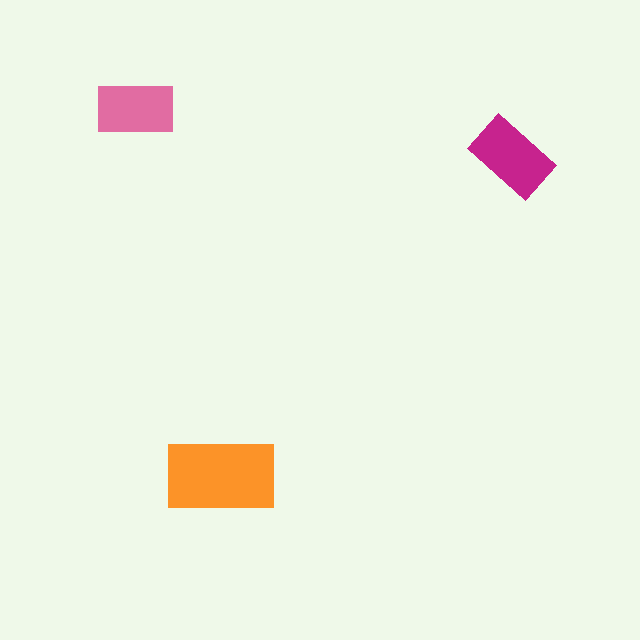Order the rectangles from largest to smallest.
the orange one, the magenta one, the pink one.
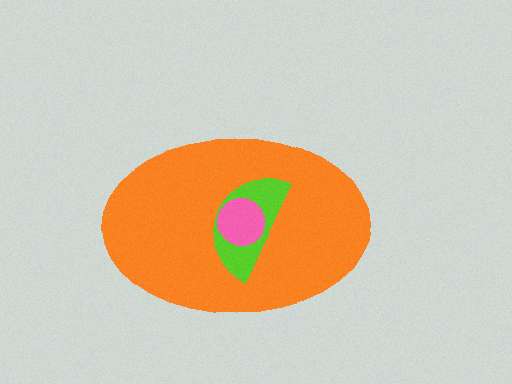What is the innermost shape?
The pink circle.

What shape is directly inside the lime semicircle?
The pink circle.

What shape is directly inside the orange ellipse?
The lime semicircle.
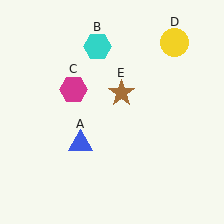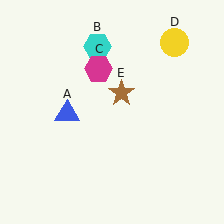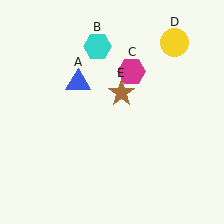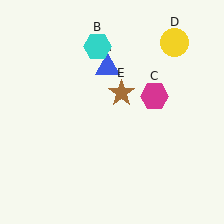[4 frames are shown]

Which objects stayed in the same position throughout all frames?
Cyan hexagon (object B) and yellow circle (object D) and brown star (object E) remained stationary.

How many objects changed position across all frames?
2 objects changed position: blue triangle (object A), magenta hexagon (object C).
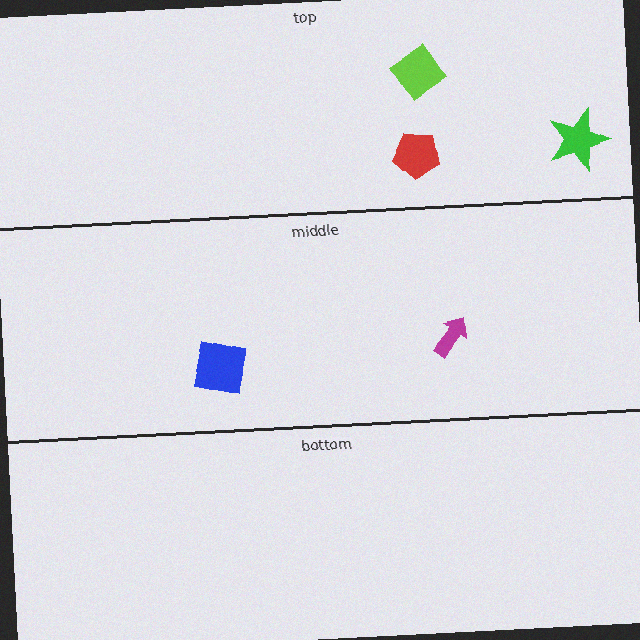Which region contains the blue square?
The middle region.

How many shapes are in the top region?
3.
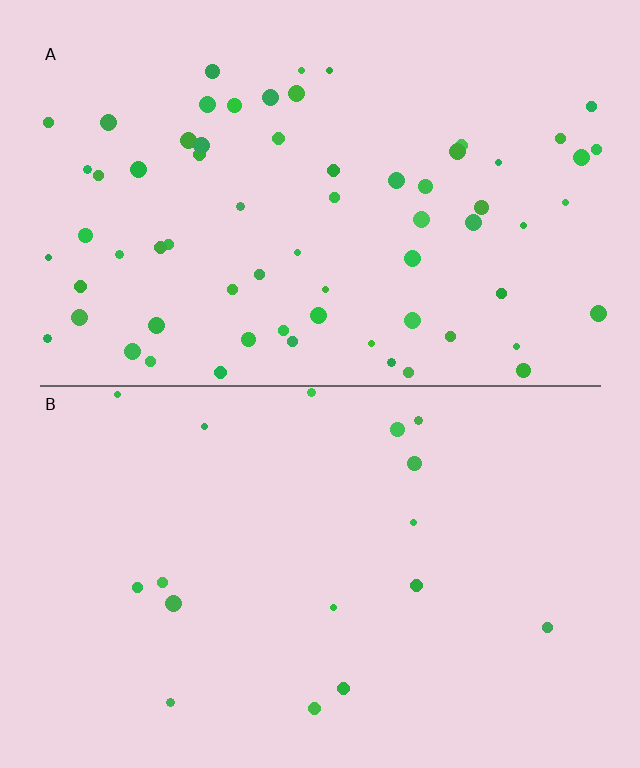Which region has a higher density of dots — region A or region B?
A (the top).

== Exercise aim ==
Restate the data above word for word. Do not include the images.

== Exercise answer ==
Order the rectangles from largest to smallest.
the orange one, the magenta one, the pink one.
What is the innermost shape?
The pink circle.

What shape is directly inside the lime semicircle?
The pink circle.

What shape is directly inside the orange ellipse?
The lime semicircle.
[4 frames are shown]

Which objects stayed in the same position throughout all frames?
Cyan hexagon (object B) and yellow circle (object D) and brown star (object E) remained stationary.

How many objects changed position across all frames?
2 objects changed position: blue triangle (object A), magenta hexagon (object C).
Which region contains the blue square?
The middle region.

How many shapes are in the top region?
3.
Which region has a higher density of dots — region A or region B?
A (the top).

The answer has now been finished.